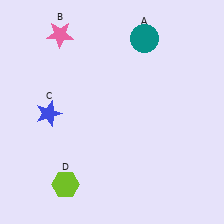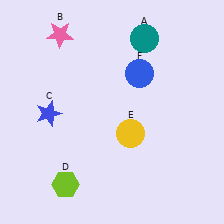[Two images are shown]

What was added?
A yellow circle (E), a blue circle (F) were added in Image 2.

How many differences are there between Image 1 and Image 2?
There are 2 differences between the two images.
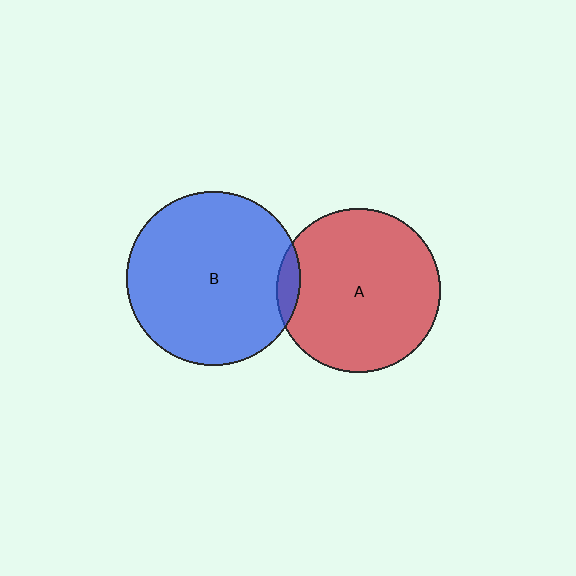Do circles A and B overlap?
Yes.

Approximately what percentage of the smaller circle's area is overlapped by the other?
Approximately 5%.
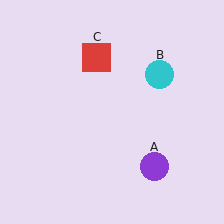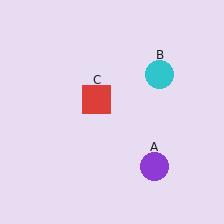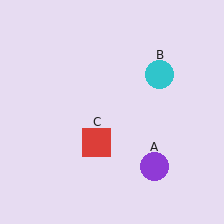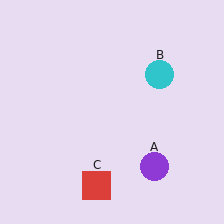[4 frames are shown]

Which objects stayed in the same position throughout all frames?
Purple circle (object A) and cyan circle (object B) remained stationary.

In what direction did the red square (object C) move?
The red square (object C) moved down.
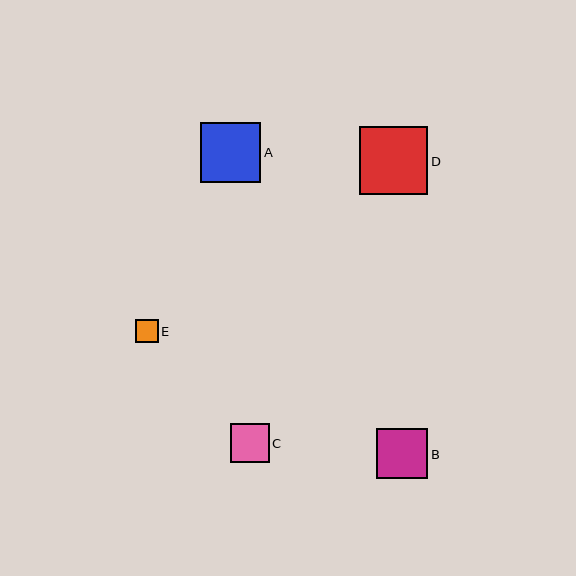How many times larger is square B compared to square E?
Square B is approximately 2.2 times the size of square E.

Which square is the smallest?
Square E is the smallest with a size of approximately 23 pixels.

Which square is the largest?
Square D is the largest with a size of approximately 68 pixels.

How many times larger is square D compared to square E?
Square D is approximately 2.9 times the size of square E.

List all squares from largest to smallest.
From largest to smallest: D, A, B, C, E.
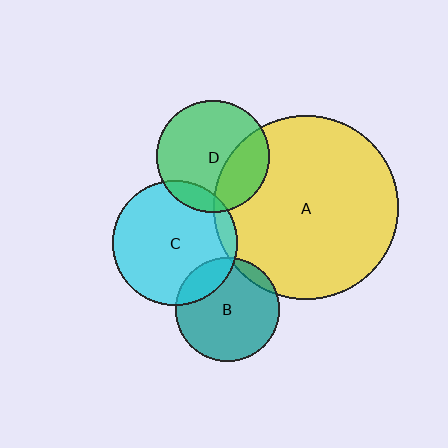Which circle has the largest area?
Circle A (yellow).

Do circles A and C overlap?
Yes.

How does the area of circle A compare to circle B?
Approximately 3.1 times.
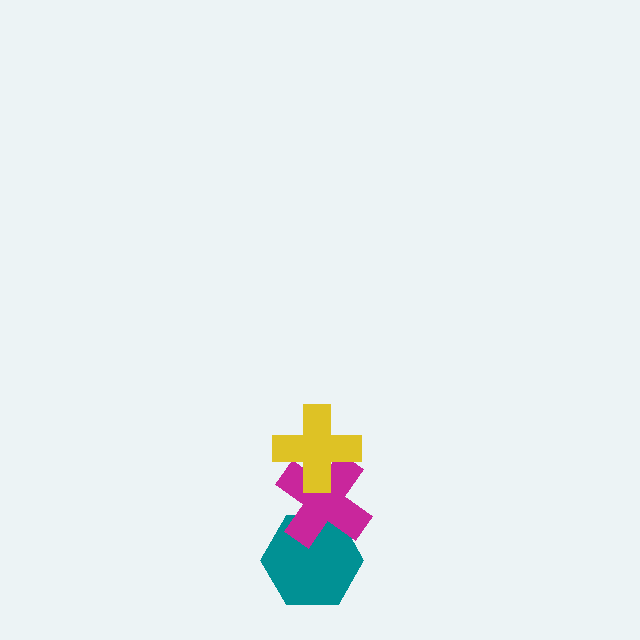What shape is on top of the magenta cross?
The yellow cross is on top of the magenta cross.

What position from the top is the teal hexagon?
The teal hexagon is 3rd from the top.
==
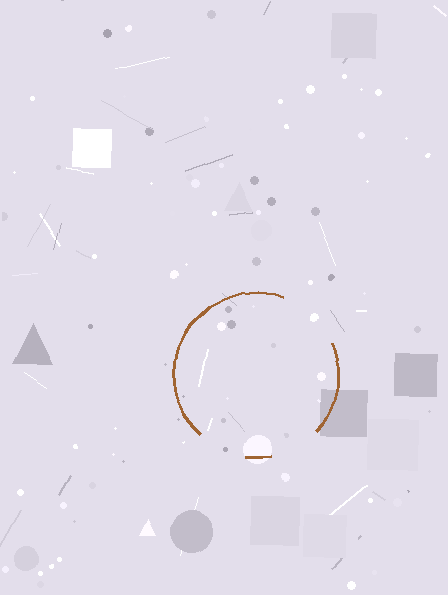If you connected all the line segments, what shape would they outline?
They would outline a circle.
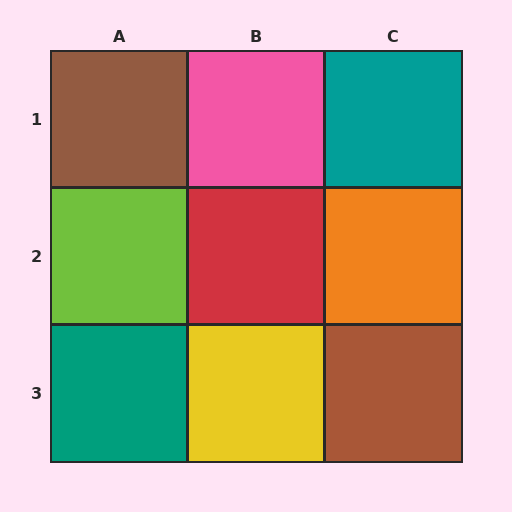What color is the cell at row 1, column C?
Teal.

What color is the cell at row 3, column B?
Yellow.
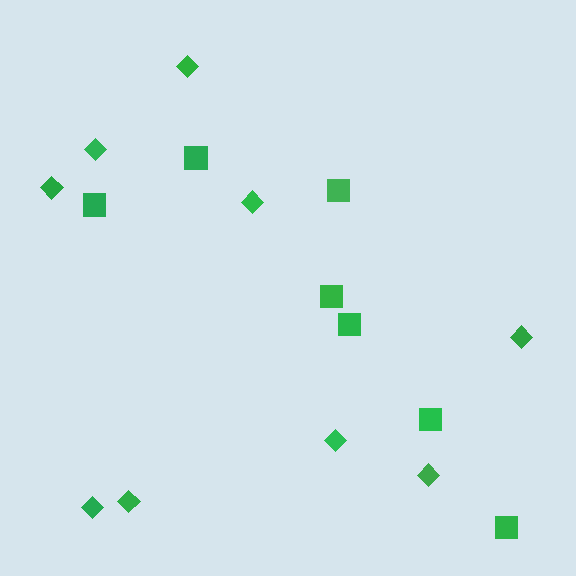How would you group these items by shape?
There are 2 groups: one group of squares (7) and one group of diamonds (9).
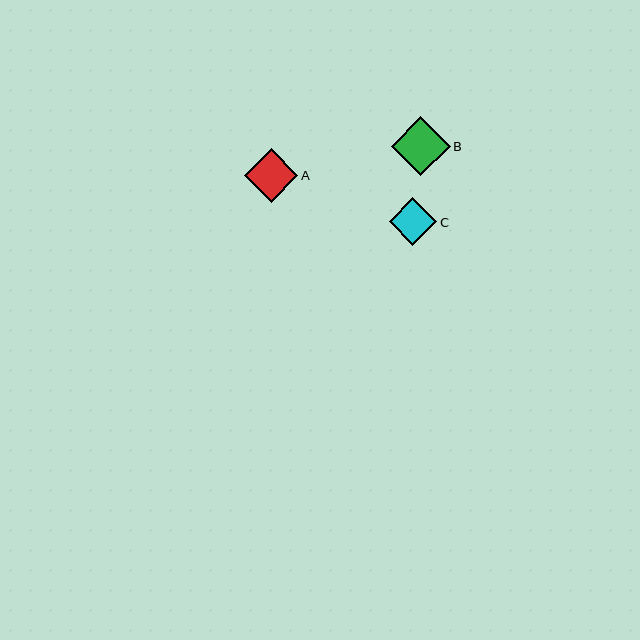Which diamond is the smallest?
==
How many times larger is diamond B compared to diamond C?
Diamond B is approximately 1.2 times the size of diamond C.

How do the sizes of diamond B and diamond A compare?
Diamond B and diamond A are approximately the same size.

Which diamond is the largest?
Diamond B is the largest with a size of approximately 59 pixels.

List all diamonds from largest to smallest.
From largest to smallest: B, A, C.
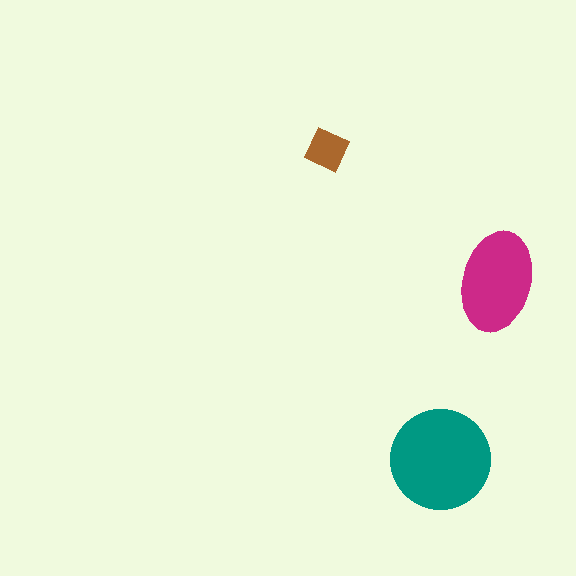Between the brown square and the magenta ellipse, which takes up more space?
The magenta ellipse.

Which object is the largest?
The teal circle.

▶ [WRITTEN REQUEST] Set down exactly the lines above, from the line containing "[Two images are shown]" through the line containing "[4 frames are shown]". Skip the pictures.

▶ [EXERCISE OUTPUT]
[Two images are shown]

What was added?
A yellow circle (E), a blue circle (F) were added in Image 2.

How many differences are there between Image 1 and Image 2?
There are 2 differences between the two images.
Do circles A and B overlap?
Yes.

Approximately what percentage of the smaller circle's area is overlapped by the other?
Approximately 5%.
[4 frames are shown]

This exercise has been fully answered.